[RECORDED INFORMATION]:
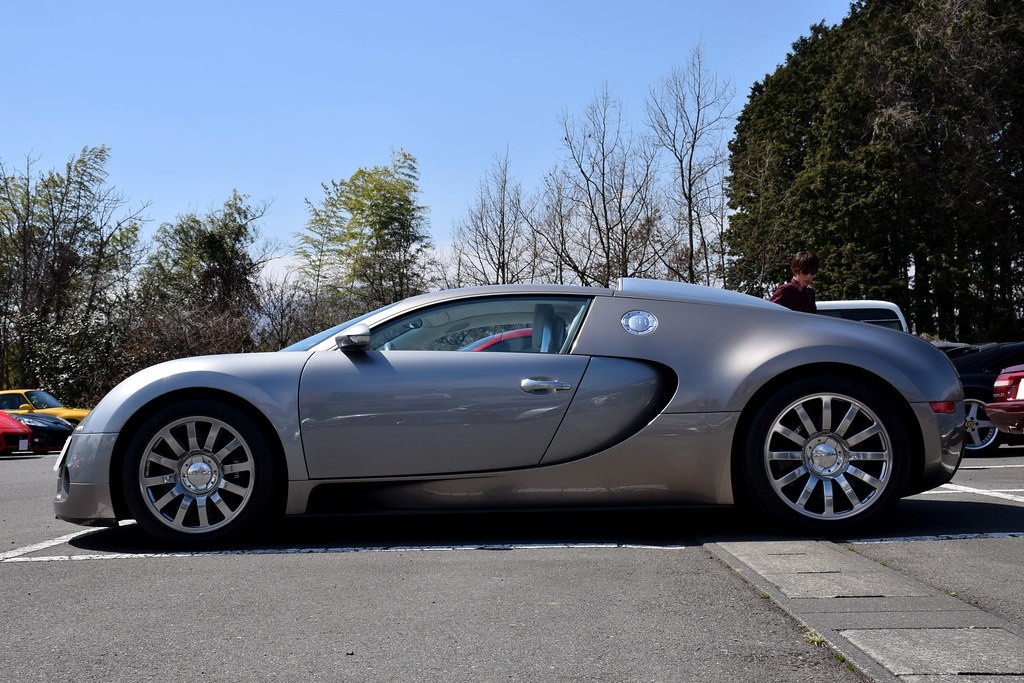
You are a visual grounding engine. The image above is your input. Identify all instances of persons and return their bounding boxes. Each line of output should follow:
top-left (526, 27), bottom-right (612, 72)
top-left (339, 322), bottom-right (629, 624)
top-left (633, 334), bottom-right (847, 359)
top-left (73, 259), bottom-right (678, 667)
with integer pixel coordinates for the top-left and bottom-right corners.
top-left (768, 251), bottom-right (820, 315)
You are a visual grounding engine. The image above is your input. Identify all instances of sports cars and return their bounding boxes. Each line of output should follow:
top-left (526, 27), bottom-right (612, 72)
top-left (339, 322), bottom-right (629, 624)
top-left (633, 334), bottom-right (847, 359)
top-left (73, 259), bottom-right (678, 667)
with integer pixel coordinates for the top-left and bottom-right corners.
top-left (0, 387), bottom-right (92, 455)
top-left (50, 273), bottom-right (965, 541)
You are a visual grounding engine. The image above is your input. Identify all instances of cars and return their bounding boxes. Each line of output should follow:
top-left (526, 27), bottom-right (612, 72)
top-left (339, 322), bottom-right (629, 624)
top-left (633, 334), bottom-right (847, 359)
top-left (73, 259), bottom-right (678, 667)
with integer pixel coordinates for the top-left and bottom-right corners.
top-left (814, 299), bottom-right (910, 335)
top-left (984, 361), bottom-right (1024, 442)
top-left (940, 338), bottom-right (1024, 453)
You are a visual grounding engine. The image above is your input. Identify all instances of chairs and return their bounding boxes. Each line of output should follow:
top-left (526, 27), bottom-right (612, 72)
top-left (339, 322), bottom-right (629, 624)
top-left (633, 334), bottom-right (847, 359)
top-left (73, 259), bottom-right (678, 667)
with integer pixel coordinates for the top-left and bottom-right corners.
top-left (553, 316), bottom-right (567, 353)
top-left (531, 304), bottom-right (555, 353)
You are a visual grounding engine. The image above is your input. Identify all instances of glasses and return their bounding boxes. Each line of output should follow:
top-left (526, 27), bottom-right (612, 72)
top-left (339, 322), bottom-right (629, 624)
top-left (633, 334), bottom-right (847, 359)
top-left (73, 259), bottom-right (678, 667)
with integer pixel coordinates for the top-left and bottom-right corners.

[WHAT THE TASK REQUIRES]:
Reproduce all of the material above word for word, keeping every line, but leave the pictures out of your answer.

[THE RESPONSE]:
You are a visual grounding engine. The image above is your input. Identify all instances of persons and return their bounding boxes. Each line of output should follow:
top-left (526, 27), bottom-right (612, 72)
top-left (339, 322), bottom-right (629, 624)
top-left (633, 334), bottom-right (847, 359)
top-left (73, 259), bottom-right (678, 667)
with integer pixel coordinates for the top-left and bottom-right corners.
top-left (768, 251), bottom-right (820, 315)
You are a visual grounding engine. The image above is your input. Identify all instances of sports cars and return their bounding boxes. Each line of output should follow:
top-left (526, 27), bottom-right (612, 72)
top-left (339, 322), bottom-right (629, 624)
top-left (633, 334), bottom-right (847, 359)
top-left (73, 259), bottom-right (678, 667)
with integer pixel coordinates for the top-left and bottom-right corners.
top-left (0, 387), bottom-right (92, 455)
top-left (50, 273), bottom-right (965, 541)
You are a visual grounding engine. The image above is your input. Identify all instances of cars and return their bounding boxes. Each line of output should follow:
top-left (526, 27), bottom-right (612, 72)
top-left (339, 322), bottom-right (629, 624)
top-left (633, 334), bottom-right (847, 359)
top-left (73, 259), bottom-right (678, 667)
with integer pixel coordinates for the top-left and bottom-right corners.
top-left (814, 299), bottom-right (910, 335)
top-left (984, 361), bottom-right (1024, 442)
top-left (940, 338), bottom-right (1024, 453)
You are a visual grounding engine. The image above is your input. Identify all instances of chairs and return their bounding boxes. Each line of output should follow:
top-left (526, 27), bottom-right (612, 72)
top-left (339, 322), bottom-right (629, 624)
top-left (633, 334), bottom-right (847, 359)
top-left (73, 259), bottom-right (678, 667)
with integer pixel coordinates for the top-left and bottom-right corners.
top-left (553, 316), bottom-right (567, 353)
top-left (531, 304), bottom-right (555, 353)
You are a visual grounding engine. The image above is your input. Identify all instances of glasses and return their bounding boxes. Each line of output should follow:
top-left (526, 27), bottom-right (612, 72)
top-left (339, 322), bottom-right (629, 624)
top-left (633, 334), bottom-right (847, 359)
top-left (73, 259), bottom-right (678, 667)
with integer pixel coordinates for the top-left and bottom-right corners.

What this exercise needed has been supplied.